PROBLEM TO SOLVE: Write out exactly, and only, the lines below from the line with "What temperature does the thermometer show?" through the line with "How many cells are cyan?"; pictures do not belong in the copy.

Illustrated geometry question entries

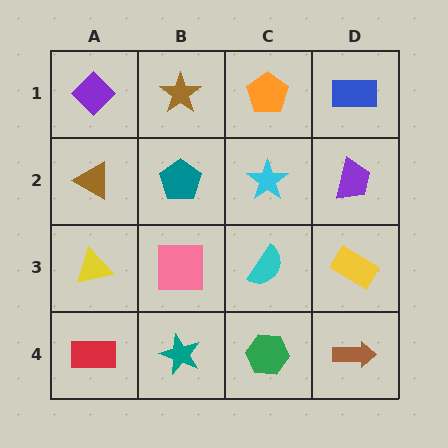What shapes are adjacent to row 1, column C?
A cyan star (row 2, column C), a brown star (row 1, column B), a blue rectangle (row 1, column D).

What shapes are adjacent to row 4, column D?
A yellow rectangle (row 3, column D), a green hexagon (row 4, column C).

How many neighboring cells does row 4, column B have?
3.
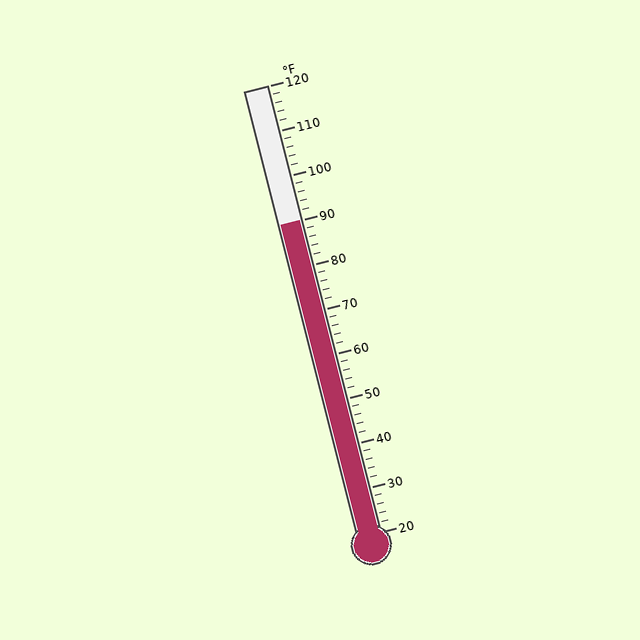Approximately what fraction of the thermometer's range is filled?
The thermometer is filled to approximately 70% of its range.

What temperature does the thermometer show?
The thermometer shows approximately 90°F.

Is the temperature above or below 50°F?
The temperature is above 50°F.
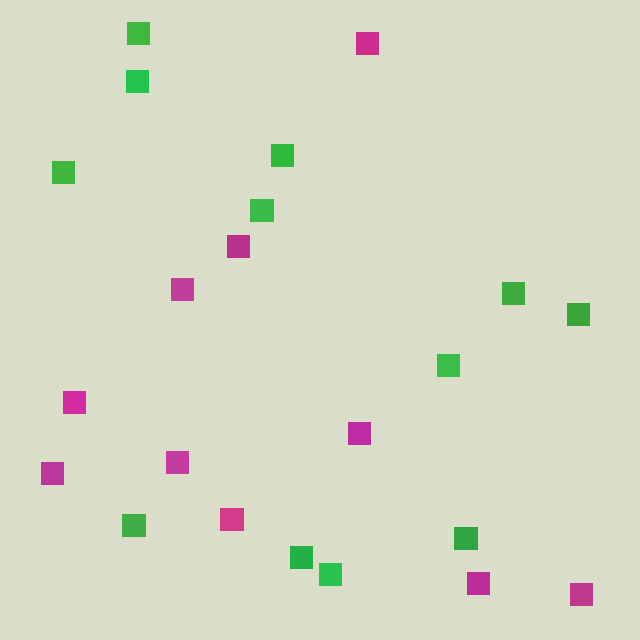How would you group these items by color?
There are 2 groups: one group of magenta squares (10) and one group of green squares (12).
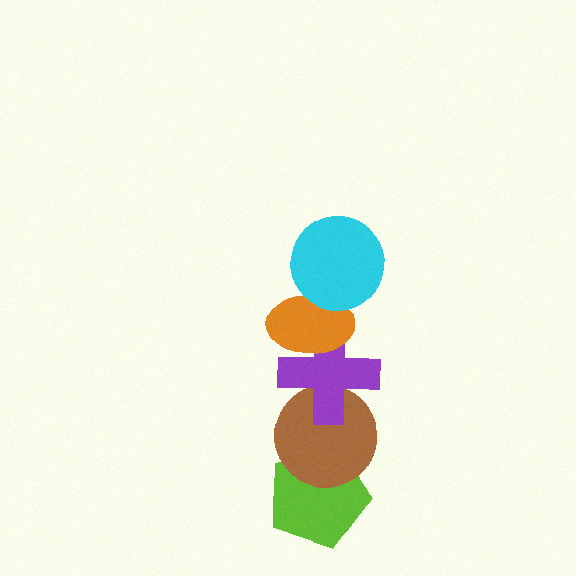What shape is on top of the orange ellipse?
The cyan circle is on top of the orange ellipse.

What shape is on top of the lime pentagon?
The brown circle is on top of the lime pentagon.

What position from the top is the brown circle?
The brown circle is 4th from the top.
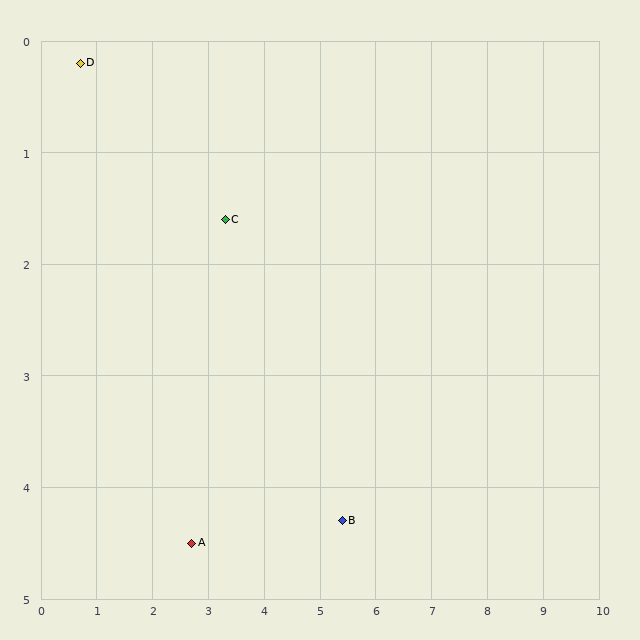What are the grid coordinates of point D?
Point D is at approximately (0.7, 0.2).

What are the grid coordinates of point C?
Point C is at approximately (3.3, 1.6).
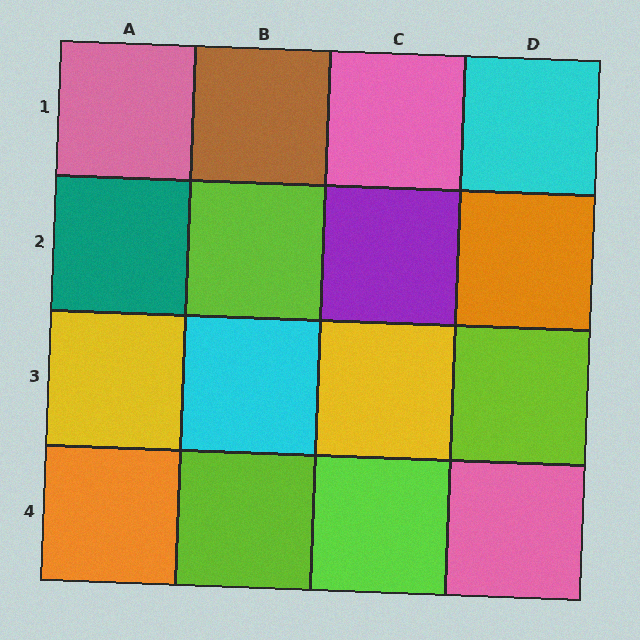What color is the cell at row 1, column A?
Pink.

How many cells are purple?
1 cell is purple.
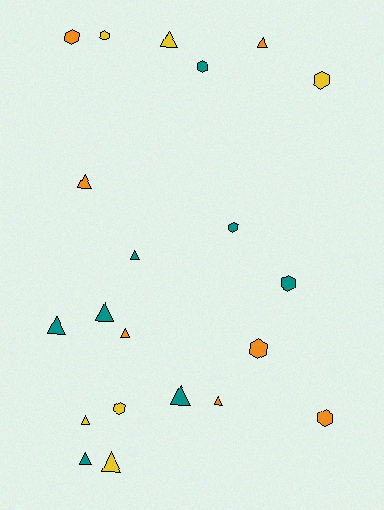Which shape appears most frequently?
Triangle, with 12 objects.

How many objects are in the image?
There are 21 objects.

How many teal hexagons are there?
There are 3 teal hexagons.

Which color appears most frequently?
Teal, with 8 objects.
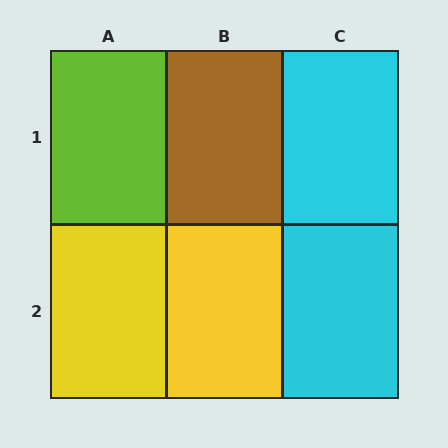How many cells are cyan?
---
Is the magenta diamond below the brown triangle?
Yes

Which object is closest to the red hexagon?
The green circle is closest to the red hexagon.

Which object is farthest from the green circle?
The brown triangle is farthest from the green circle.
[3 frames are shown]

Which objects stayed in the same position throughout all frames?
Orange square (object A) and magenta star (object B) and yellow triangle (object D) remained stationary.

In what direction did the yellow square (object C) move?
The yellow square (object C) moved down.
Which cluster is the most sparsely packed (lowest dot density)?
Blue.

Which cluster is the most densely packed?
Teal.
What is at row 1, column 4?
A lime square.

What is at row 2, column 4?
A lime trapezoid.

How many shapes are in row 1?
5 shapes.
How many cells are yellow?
...
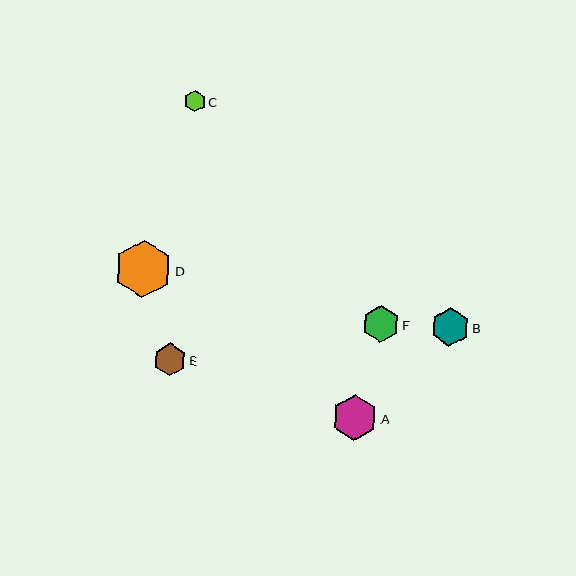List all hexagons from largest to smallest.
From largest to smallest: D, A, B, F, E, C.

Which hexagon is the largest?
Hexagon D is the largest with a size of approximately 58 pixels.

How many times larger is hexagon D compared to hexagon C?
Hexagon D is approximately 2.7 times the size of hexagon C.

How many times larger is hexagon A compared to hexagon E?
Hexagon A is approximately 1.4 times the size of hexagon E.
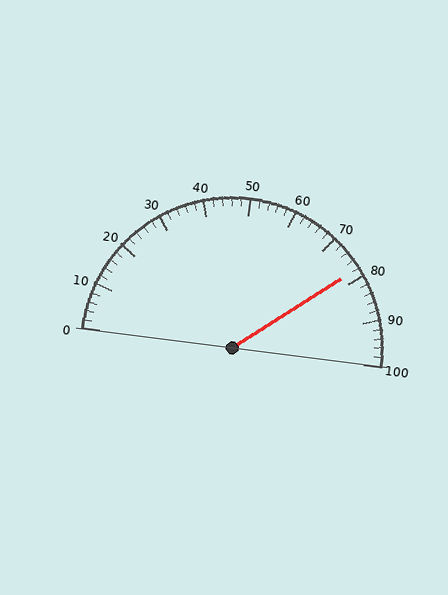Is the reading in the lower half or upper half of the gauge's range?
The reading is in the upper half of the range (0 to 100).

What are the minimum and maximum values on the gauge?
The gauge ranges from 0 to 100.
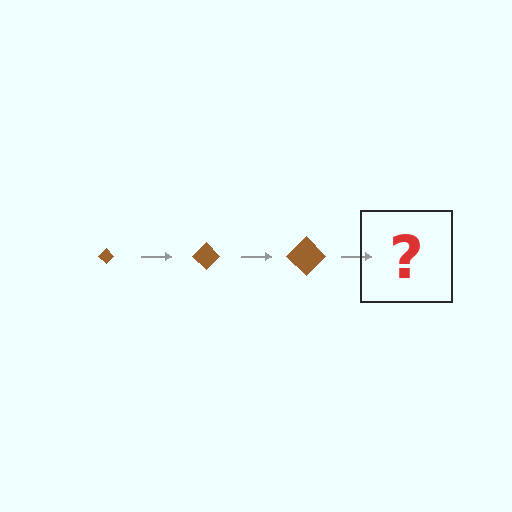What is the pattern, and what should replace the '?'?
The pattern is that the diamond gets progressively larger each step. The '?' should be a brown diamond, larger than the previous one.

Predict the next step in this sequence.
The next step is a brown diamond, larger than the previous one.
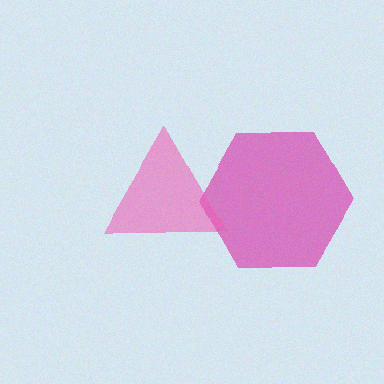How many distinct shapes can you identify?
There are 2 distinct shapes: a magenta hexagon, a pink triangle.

WRITTEN RESPONSE:
What temperature does the thermometer show?
The thermometer shows approximately 90°F.

Is the temperature above or below 50°F?
The temperature is above 50°F.
How would you group these items by color?
There are 2 groups: one group of magenta squares (10) and one group of green squares (12).
What shape is on top of the orange ellipse?
The cyan circle is on top of the orange ellipse.

What shape is on top of the lime pentagon?
The brown circle is on top of the lime pentagon.

What position from the top is the brown circle?
The brown circle is 4th from the top.
What are the grid coordinates of point D?
Point D is at approximately (0.7, 0.2).

What are the grid coordinates of point C?
Point C is at approximately (3.3, 1.6).
What color is the cell at row 1, column A?
Pink.

How many cells are purple?
1 cell is purple.
Which shape appears most frequently?
Triangle, with 12 objects.

How many objects are in the image?
There are 21 objects.

How many teal hexagons are there?
There are 3 teal hexagons.

Which color appears most frequently?
Teal, with 8 objects.
How many cells are cyan?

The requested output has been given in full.